Geometry question records:

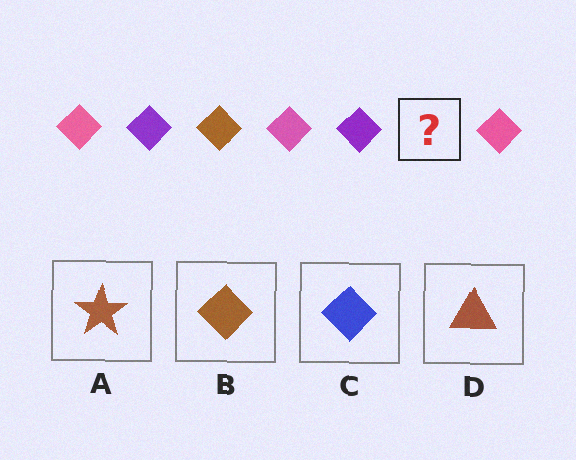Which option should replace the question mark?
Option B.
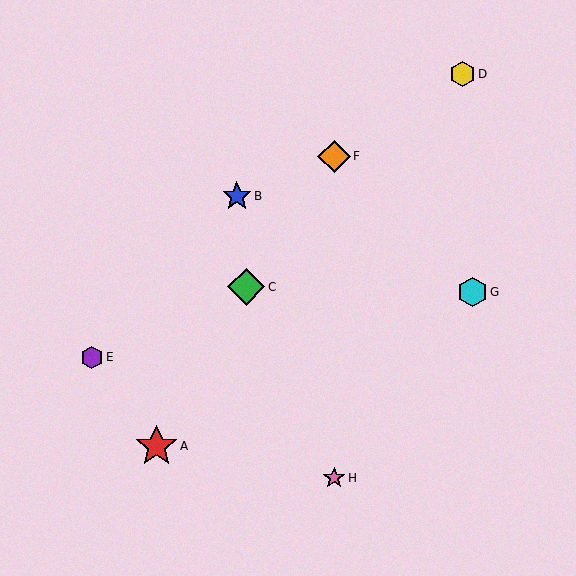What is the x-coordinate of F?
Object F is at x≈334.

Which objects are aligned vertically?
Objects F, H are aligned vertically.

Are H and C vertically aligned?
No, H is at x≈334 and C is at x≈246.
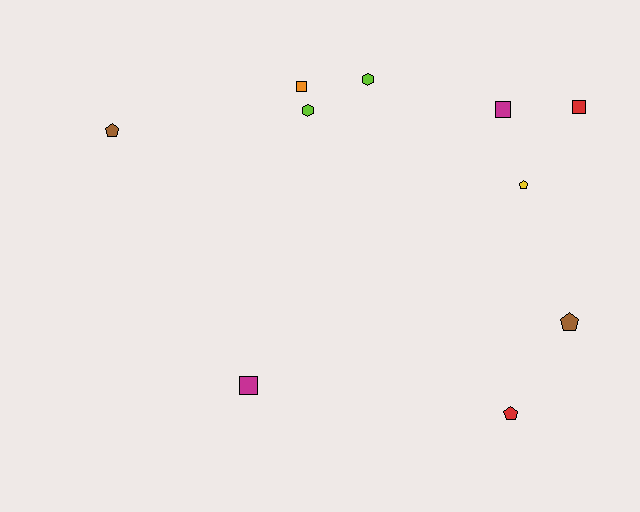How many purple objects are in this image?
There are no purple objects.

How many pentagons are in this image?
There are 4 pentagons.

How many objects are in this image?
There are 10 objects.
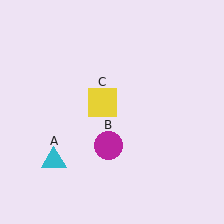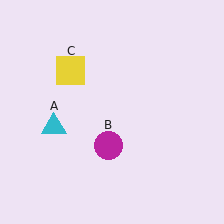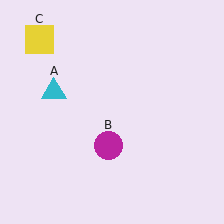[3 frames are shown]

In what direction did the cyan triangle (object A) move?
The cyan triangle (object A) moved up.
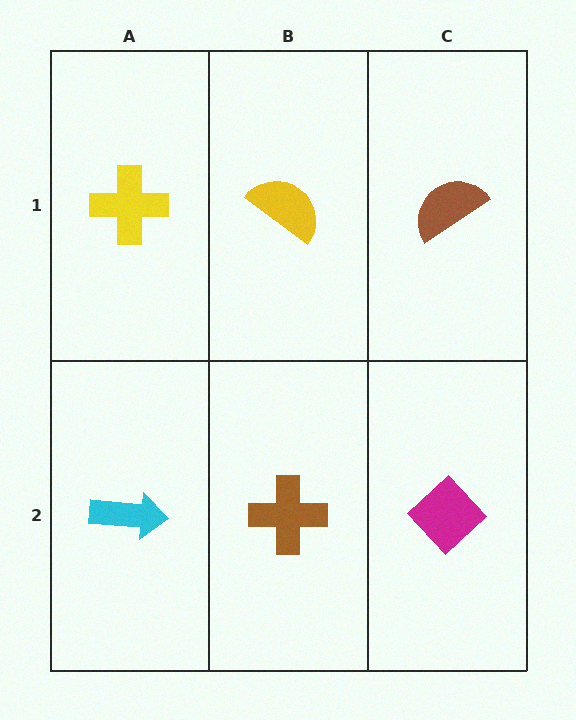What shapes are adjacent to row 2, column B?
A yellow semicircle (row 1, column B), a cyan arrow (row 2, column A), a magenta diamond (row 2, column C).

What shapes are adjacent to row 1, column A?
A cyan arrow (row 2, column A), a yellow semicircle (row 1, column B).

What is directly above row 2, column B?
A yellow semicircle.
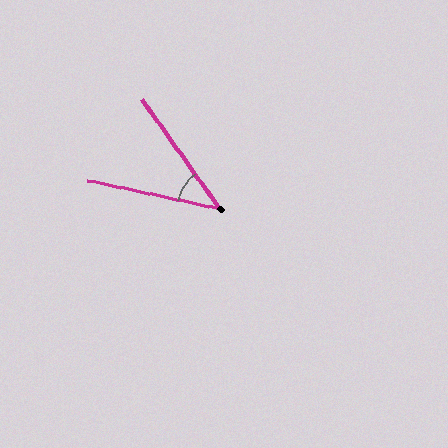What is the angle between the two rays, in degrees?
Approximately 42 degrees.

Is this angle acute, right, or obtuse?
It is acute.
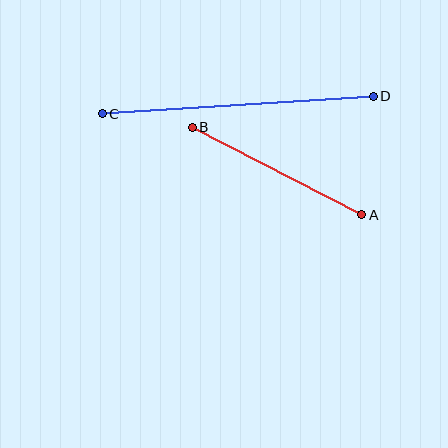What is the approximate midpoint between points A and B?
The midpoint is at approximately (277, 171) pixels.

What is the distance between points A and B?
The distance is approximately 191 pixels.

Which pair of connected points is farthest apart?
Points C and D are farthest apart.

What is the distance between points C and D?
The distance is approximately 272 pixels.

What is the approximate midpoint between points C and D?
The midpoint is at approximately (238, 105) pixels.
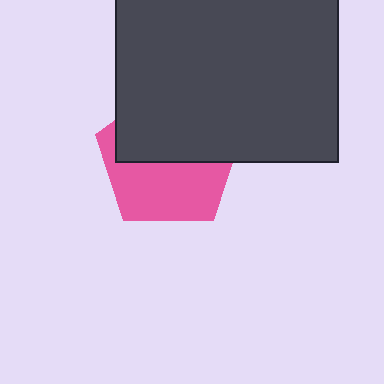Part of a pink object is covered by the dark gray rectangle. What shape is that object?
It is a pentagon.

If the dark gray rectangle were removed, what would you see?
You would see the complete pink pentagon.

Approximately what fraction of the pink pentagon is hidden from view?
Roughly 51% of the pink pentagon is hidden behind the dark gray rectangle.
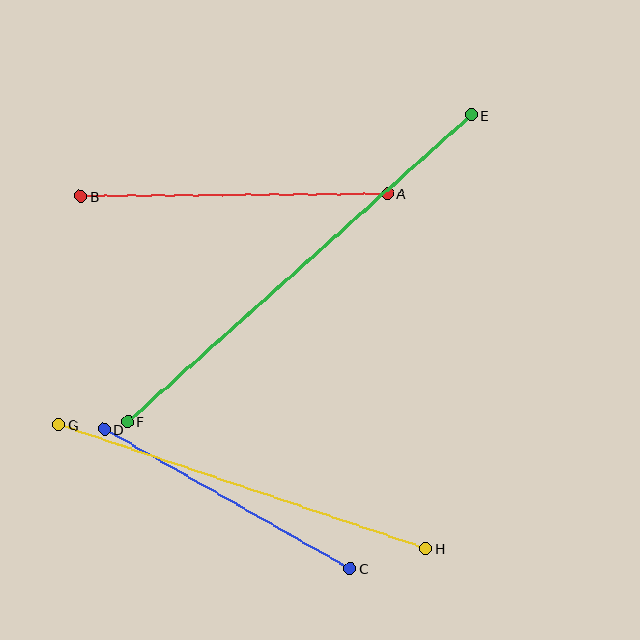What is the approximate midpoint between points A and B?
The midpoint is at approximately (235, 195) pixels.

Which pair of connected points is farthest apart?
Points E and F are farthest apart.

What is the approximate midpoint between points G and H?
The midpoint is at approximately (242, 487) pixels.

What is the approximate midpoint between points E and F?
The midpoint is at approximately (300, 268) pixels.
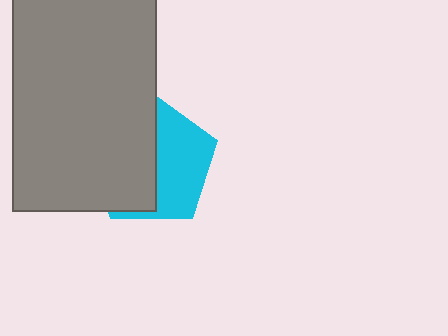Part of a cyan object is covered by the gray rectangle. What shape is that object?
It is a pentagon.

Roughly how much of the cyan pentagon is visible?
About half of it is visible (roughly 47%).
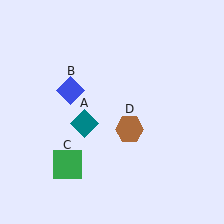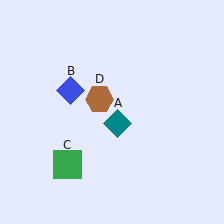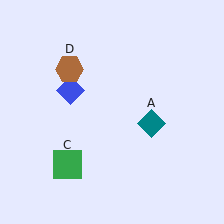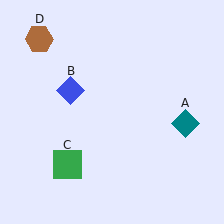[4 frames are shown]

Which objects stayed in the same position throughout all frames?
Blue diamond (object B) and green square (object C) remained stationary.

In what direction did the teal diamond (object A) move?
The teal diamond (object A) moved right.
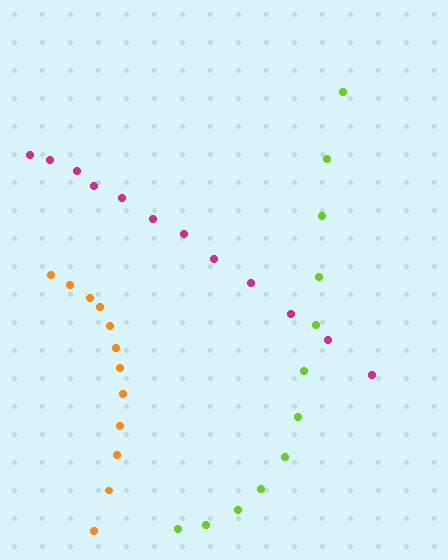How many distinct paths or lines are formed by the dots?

- _TASK GOAL_:
Output only these lines, word for word: the line containing "What is the approximate midpoint between points E" and every line after it through the last line of the data. Omit the pictures.

- _EXERCISE RESULT_:
What is the approximate midpoint between points E and F?
The midpoint is at approximately (300, 268) pixels.
Part of a cyan object is covered by the gray rectangle. What shape is that object?
It is a pentagon.

Roughly how much of the cyan pentagon is visible?
About half of it is visible (roughly 47%).
[4 frames are shown]

Which objects stayed in the same position throughout all frames?
Blue diamond (object B) and green square (object C) remained stationary.

In what direction did the teal diamond (object A) move?
The teal diamond (object A) moved right.
How many distinct paths or lines are formed by the dots?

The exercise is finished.